## SUPPLIED DATA:

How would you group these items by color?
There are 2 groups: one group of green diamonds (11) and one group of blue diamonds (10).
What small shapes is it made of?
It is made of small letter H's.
--
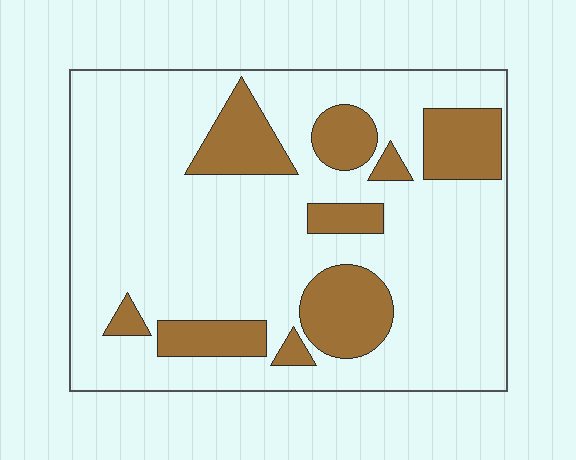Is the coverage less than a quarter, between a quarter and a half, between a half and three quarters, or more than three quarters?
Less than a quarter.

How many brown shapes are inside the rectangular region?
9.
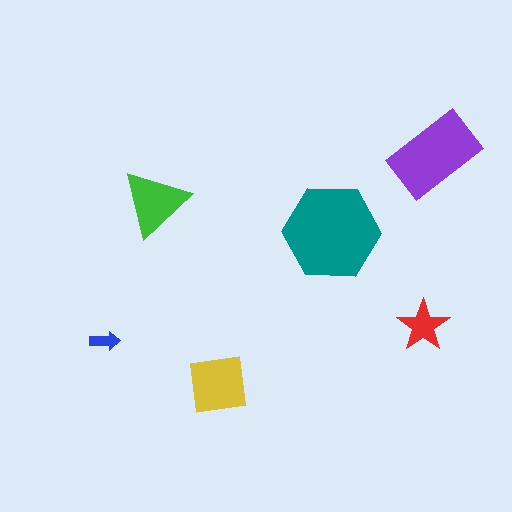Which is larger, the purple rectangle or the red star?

## WHAT THE TASK REQUIRES:
What's needed is an exact copy of the lines above from the one with "Is the coverage" through the one with "Which is larger, the", both included; the pictures stay out.

## SOLVED PROBLEM:
Is the coverage less than a quarter, between a quarter and a half, between a half and three quarters, or more than three quarters?
Less than a quarter.

How many brown shapes are inside the rectangular region?
9.
Which is larger, the purple rectangle or the red star?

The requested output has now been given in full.